Please arrange every record below as a Markdown table with two columns, No. and Text, numbering each line and leaving out blank lines.
* * * * *
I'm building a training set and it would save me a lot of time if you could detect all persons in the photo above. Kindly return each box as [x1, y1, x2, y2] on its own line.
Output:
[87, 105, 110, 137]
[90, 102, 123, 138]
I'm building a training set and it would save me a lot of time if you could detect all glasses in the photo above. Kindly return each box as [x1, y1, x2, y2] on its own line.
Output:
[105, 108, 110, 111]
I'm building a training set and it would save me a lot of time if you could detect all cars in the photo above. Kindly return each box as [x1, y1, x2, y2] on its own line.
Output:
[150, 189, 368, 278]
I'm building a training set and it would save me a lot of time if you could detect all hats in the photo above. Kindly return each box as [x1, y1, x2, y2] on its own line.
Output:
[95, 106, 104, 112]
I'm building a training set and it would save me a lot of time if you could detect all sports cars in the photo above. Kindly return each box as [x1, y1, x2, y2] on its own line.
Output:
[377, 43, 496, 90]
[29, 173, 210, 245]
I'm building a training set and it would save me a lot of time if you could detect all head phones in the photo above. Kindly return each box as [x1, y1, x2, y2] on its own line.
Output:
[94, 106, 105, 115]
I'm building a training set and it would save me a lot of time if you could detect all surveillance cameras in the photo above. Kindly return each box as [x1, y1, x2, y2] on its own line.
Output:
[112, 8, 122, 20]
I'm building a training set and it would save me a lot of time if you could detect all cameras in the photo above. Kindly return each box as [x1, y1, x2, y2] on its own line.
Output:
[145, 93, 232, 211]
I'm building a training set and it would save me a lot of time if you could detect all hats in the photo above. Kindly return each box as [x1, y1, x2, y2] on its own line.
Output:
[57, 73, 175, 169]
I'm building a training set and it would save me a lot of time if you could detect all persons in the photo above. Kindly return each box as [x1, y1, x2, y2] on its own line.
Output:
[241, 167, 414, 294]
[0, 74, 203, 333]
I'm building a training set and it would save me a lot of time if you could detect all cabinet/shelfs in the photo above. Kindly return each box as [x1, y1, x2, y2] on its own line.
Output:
* * * * *
- Task output
| No. | Text |
|---|---|
| 1 | I'm building a training set and it would save me a lot of time if you could detect all persons in the photo above. Kindly return each box as [x1, y1, x2, y2] on its own line. |
| 2 | Output: |
| 3 | [87, 105, 110, 137] |
| 4 | [90, 102, 123, 138] |
| 5 | I'm building a training set and it would save me a lot of time if you could detect all glasses in the photo above. Kindly return each box as [x1, y1, x2, y2] on its own line. |
| 6 | Output: |
| 7 | [105, 108, 110, 111] |
| 8 | I'm building a training set and it would save me a lot of time if you could detect all cars in the photo above. Kindly return each box as [x1, y1, x2, y2] on its own line. |
| 9 | Output: |
| 10 | [150, 189, 368, 278] |
| 11 | I'm building a training set and it would save me a lot of time if you could detect all hats in the photo above. Kindly return each box as [x1, y1, x2, y2] on its own line. |
| 12 | Output: |
| 13 | [95, 106, 104, 112] |
| 14 | I'm building a training set and it would save me a lot of time if you could detect all sports cars in the photo above. Kindly return each box as [x1, y1, x2, y2] on its own line. |
| 15 | Output: |
| 16 | [377, 43, 496, 90] |
| 17 | [29, 173, 210, 245] |
| 18 | I'm building a training set and it would save me a lot of time if you could detect all head phones in the photo above. Kindly return each box as [x1, y1, x2, y2] on its own line. |
| 19 | Output: |
| 20 | [94, 106, 105, 115] |
| 21 | I'm building a training set and it would save me a lot of time if you could detect all surveillance cameras in the photo above. Kindly return each box as [x1, y1, x2, y2] on its own line. |
| 22 | Output: |
| 23 | [112, 8, 122, 20] |
| 24 | I'm building a training set and it would save me a lot of time if you could detect all cameras in the photo above. Kindly return each box as [x1, y1, x2, y2] on its own line. |
| 25 | Output: |
| 26 | [145, 93, 232, 211] |
| 27 | I'm building a training set and it would save me a lot of time if you could detect all hats in the photo above. Kindly return each box as [x1, y1, x2, y2] on its own line. |
| 28 | Output: |
| 29 | [57, 73, 175, 169] |
| 30 | I'm building a training set and it would save me a lot of time if you could detect all persons in the photo above. Kindly return each box as [x1, y1, x2, y2] on its own line. |
| 31 | Output: |
| 32 | [241, 167, 414, 294] |
| 33 | [0, 74, 203, 333] |
| 34 | I'm building a training set and it would save me a lot of time if you could detect all cabinet/shelfs in the photo above. Kindly return each box as [x1, y1, x2, y2] on its own line. |
| 35 | Output: |